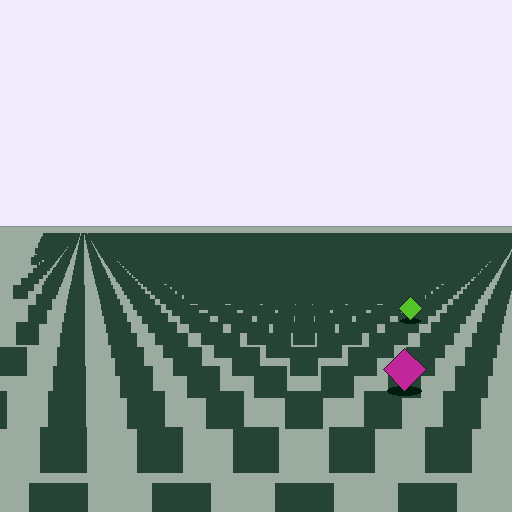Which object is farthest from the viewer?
The lime diamond is farthest from the viewer. It appears smaller and the ground texture around it is denser.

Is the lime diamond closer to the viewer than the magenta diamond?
No. The magenta diamond is closer — you can tell from the texture gradient: the ground texture is coarser near it.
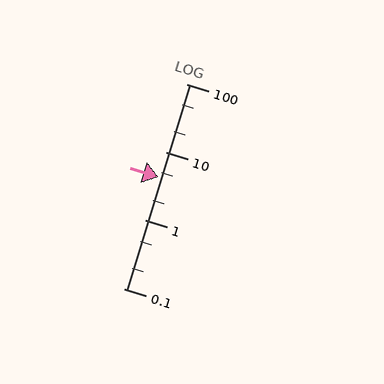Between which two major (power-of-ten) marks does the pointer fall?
The pointer is between 1 and 10.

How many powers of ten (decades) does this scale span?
The scale spans 3 decades, from 0.1 to 100.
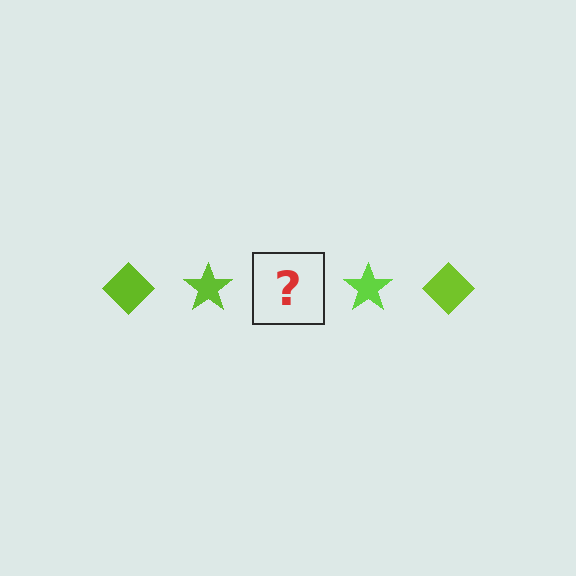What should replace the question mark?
The question mark should be replaced with a lime diamond.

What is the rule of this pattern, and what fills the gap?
The rule is that the pattern cycles through diamond, star shapes in lime. The gap should be filled with a lime diamond.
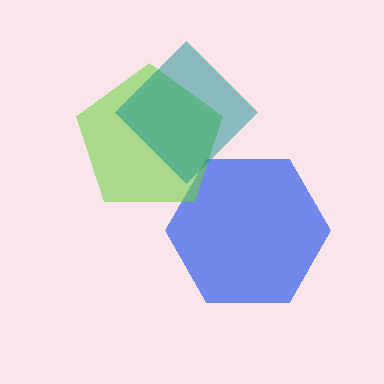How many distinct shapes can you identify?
There are 3 distinct shapes: a blue hexagon, a lime pentagon, a teal diamond.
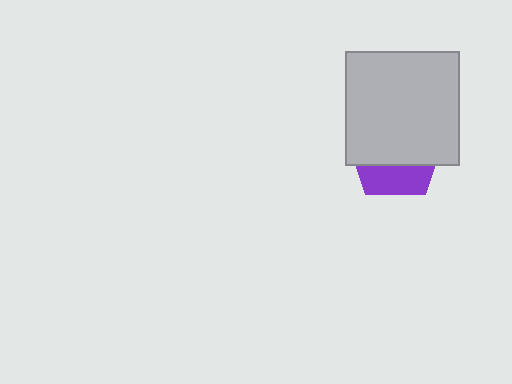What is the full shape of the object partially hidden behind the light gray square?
The partially hidden object is a purple pentagon.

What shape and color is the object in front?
The object in front is a light gray square.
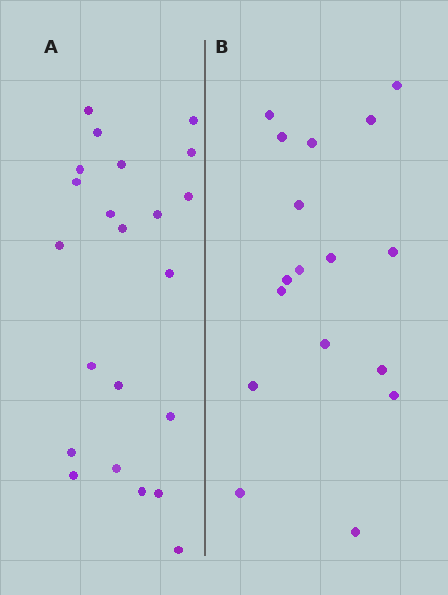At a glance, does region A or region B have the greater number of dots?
Region A (the left region) has more dots.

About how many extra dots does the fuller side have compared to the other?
Region A has about 5 more dots than region B.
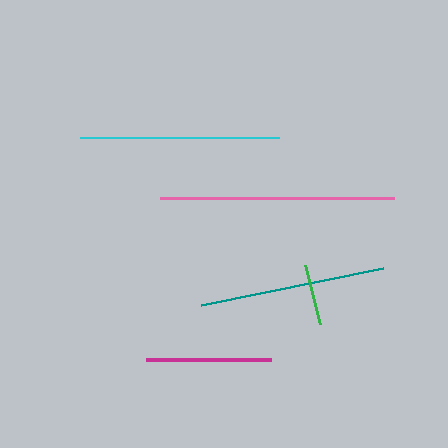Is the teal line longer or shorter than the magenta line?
The teal line is longer than the magenta line.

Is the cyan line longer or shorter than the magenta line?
The cyan line is longer than the magenta line.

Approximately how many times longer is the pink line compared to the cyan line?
The pink line is approximately 1.2 times the length of the cyan line.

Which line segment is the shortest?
The green line is the shortest at approximately 61 pixels.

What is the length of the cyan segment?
The cyan segment is approximately 199 pixels long.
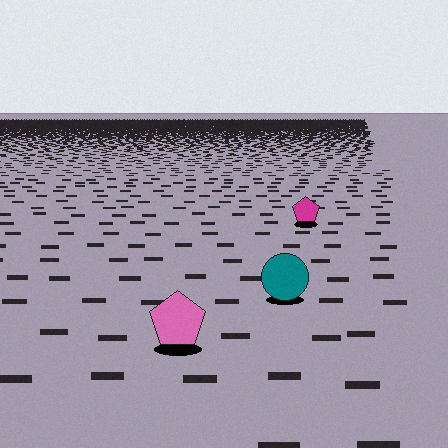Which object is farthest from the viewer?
The magenta pentagon is farthest from the viewer. It appears smaller and the ground texture around it is denser.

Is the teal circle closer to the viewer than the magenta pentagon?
Yes. The teal circle is closer — you can tell from the texture gradient: the ground texture is coarser near it.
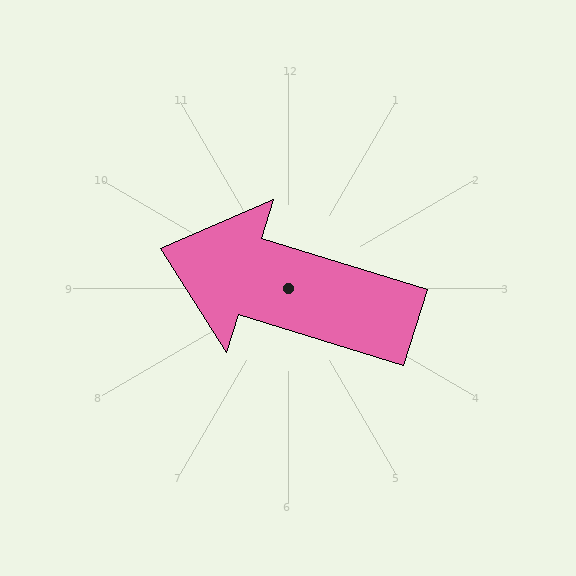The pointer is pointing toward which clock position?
Roughly 10 o'clock.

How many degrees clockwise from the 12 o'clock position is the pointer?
Approximately 287 degrees.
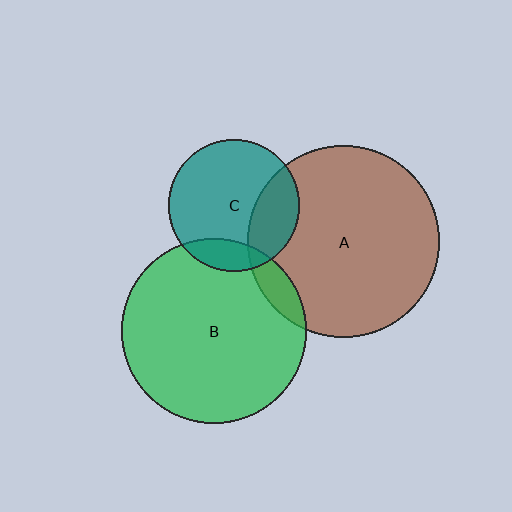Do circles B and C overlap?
Yes.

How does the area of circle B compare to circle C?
Approximately 2.0 times.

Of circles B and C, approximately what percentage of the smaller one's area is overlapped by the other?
Approximately 15%.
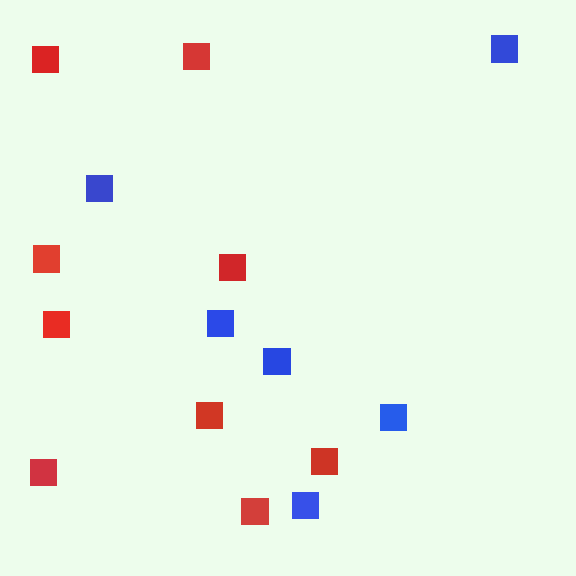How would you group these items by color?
There are 2 groups: one group of red squares (9) and one group of blue squares (6).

> Problem statement
Transcribe the whole listing exactly. Pictures are excluded.

> Written solution
Which object is farthest from the viewer?
The lime diamond is farthest from the viewer. It appears smaller and the ground texture around it is denser.

Is the lime diamond closer to the viewer than the magenta diamond?
No. The magenta diamond is closer — you can tell from the texture gradient: the ground texture is coarser near it.
Between which two major (power-of-ten) marks does the pointer fall?
The pointer is between 1 and 10.

How many powers of ten (decades) does this scale span?
The scale spans 3 decades, from 0.1 to 100.
What should replace the question mark?
The question mark should be replaced with a lime diamond.

What is the rule of this pattern, and what fills the gap?
The rule is that the pattern cycles through diamond, star shapes in lime. The gap should be filled with a lime diamond.
How many distinct shapes can you identify?
There are 3 distinct shapes: a blue hexagon, a lime pentagon, a teal diamond.
What is the full shape of the object partially hidden behind the light gray square?
The partially hidden object is a purple pentagon.

What shape and color is the object in front?
The object in front is a light gray square.
At a glance, does region A or region B have the greater number of dots?
Region A (the left region) has more dots.

About how many extra dots does the fuller side have compared to the other?
Region A has about 5 more dots than region B.
Is the teal line longer or shorter than the magenta line?
The teal line is longer than the magenta line.

Is the cyan line longer or shorter than the magenta line?
The cyan line is longer than the magenta line.

Approximately how many times longer is the pink line compared to the cyan line?
The pink line is approximately 1.2 times the length of the cyan line.

Which line segment is the shortest?
The green line is the shortest at approximately 61 pixels.

What is the length of the cyan segment?
The cyan segment is approximately 199 pixels long.
Which object is farthest from the viewer?
The magenta pentagon is farthest from the viewer. It appears smaller and the ground texture around it is denser.

Is the teal circle closer to the viewer than the magenta pentagon?
Yes. The teal circle is closer — you can tell from the texture gradient: the ground texture is coarser near it.
The pointer is pointing toward which clock position?
Roughly 10 o'clock.

How many degrees clockwise from the 12 o'clock position is the pointer?
Approximately 287 degrees.
Do circles B and C overlap?
Yes.

How does the area of circle B compare to circle C?
Approximately 2.0 times.

Of circles B and C, approximately what percentage of the smaller one's area is overlapped by the other?
Approximately 15%.
How would you group these items by color?
There are 2 groups: one group of red squares (9) and one group of blue squares (6).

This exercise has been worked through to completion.